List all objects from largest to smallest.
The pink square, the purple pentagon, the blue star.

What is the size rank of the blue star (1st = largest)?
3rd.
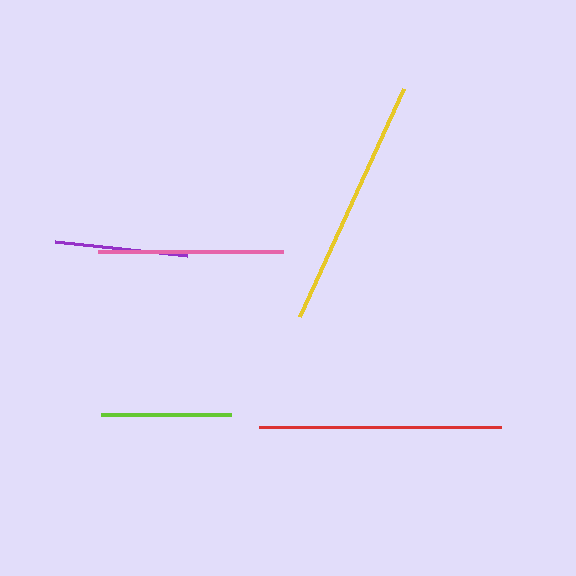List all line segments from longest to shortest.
From longest to shortest: yellow and red (about equal), pink, purple and lime (about equal).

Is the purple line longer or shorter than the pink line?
The pink line is longer than the purple line.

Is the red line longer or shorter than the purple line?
The red line is longer than the purple line.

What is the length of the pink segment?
The pink segment is approximately 185 pixels long.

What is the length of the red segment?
The red segment is approximately 242 pixels long.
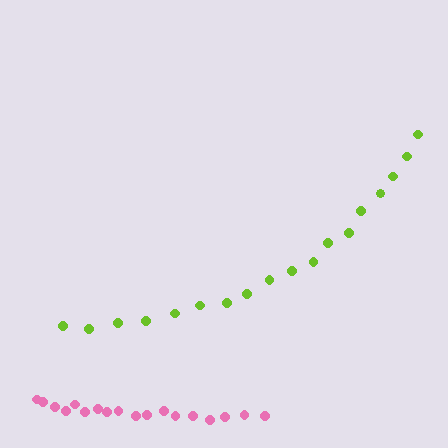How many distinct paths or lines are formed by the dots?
There are 2 distinct paths.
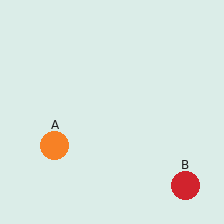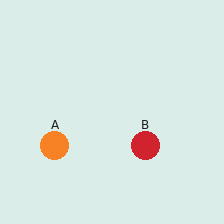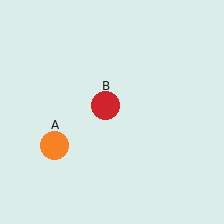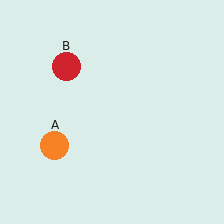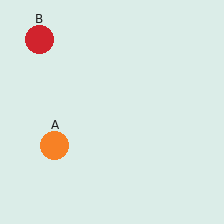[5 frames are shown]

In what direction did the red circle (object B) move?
The red circle (object B) moved up and to the left.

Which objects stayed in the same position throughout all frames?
Orange circle (object A) remained stationary.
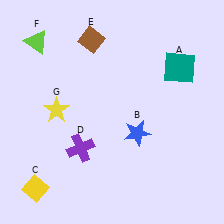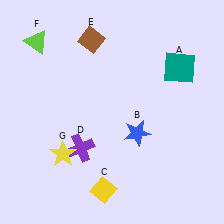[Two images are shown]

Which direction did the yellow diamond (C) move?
▬▬▬▬▬▬▬▬▬▬
● Work to do: Output only the lines running from the line with "Is the purple" through the last line of the entries above, inclusive, with pictures excluded.

● Full response:
Is the purple line longer or shorter than the pink line?
The pink line is longer than the purple line.

Is the red line longer or shorter than the purple line?
The red line is longer than the purple line.

What is the length of the pink segment?
The pink segment is approximately 185 pixels long.

What is the length of the red segment?
The red segment is approximately 242 pixels long.
How many distinct paths or lines are formed by the dots?
There are 2 distinct paths.
[5 frames are shown]

In what direction did the red circle (object B) move?
The red circle (object B) moved up and to the left.

Which objects stayed in the same position throughout all frames?
Orange circle (object A) remained stationary.
[Two images are shown]

Which direction did the yellow diamond (C) move?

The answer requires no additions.